Dataset entries on geometric forms:
::::::

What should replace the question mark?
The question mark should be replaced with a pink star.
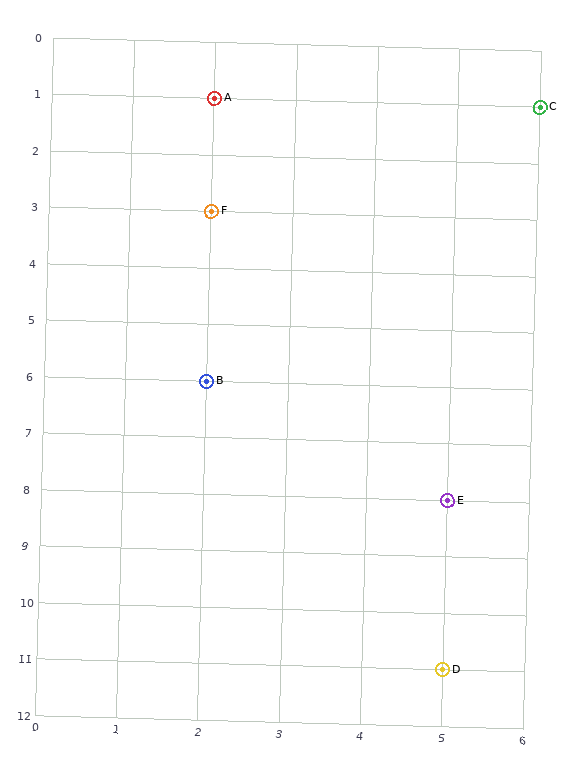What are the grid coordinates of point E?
Point E is at grid coordinates (5, 8).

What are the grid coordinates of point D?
Point D is at grid coordinates (5, 11).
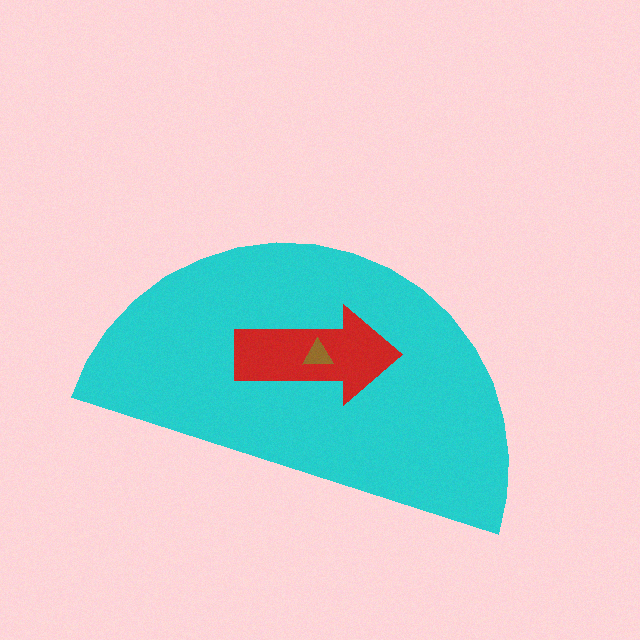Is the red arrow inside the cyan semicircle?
Yes.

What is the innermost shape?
The brown triangle.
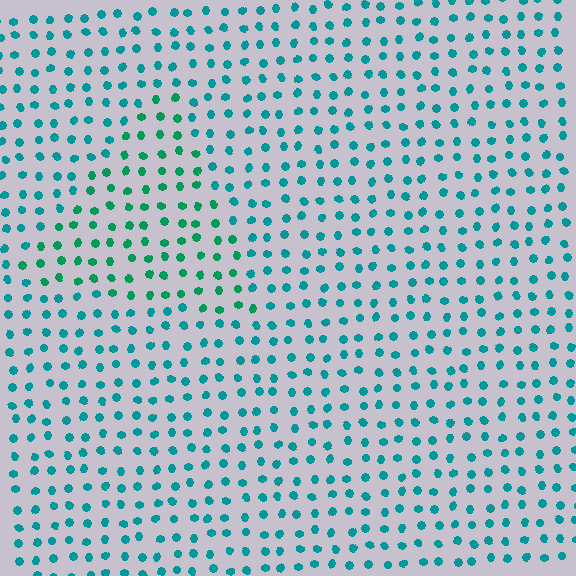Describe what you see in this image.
The image is filled with small teal elements in a uniform arrangement. A triangle-shaped region is visible where the elements are tinted to a slightly different hue, forming a subtle color boundary.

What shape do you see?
I see a triangle.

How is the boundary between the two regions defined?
The boundary is defined purely by a slight shift in hue (about 28 degrees). Spacing, size, and orientation are identical on both sides.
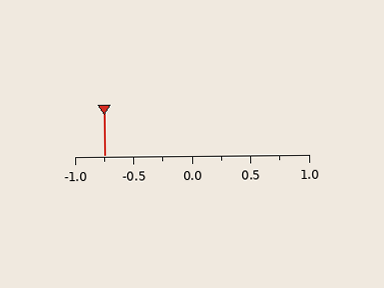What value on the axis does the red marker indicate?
The marker indicates approximately -0.75.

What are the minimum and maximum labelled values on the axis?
The axis runs from -1.0 to 1.0.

::::::

> [Work instructions]: Output a faithful copy of the data, with each picture left out.

> [Expected answer]:
What should replace the question mark?
The question mark should be replaced with a pink star.
What are the grid coordinates of point E?
Point E is at grid coordinates (5, 8).

What are the grid coordinates of point D?
Point D is at grid coordinates (5, 11).
Is the red arrow inside the cyan semicircle?
Yes.

What is the innermost shape?
The brown triangle.
Describe what you see in this image.
The image is filled with small teal elements in a uniform arrangement. A triangle-shaped region is visible where the elements are tinted to a slightly different hue, forming a subtle color boundary.

What shape do you see?
I see a triangle.

How is the boundary between the two regions defined?
The boundary is defined purely by a slight shift in hue (about 28 degrees). Spacing, size, and orientation are identical on both sides.
What value on the axis does the red marker indicate?
The marker indicates approximately -0.75.

What are the minimum and maximum labelled values on the axis?
The axis runs from -1.0 to 1.0.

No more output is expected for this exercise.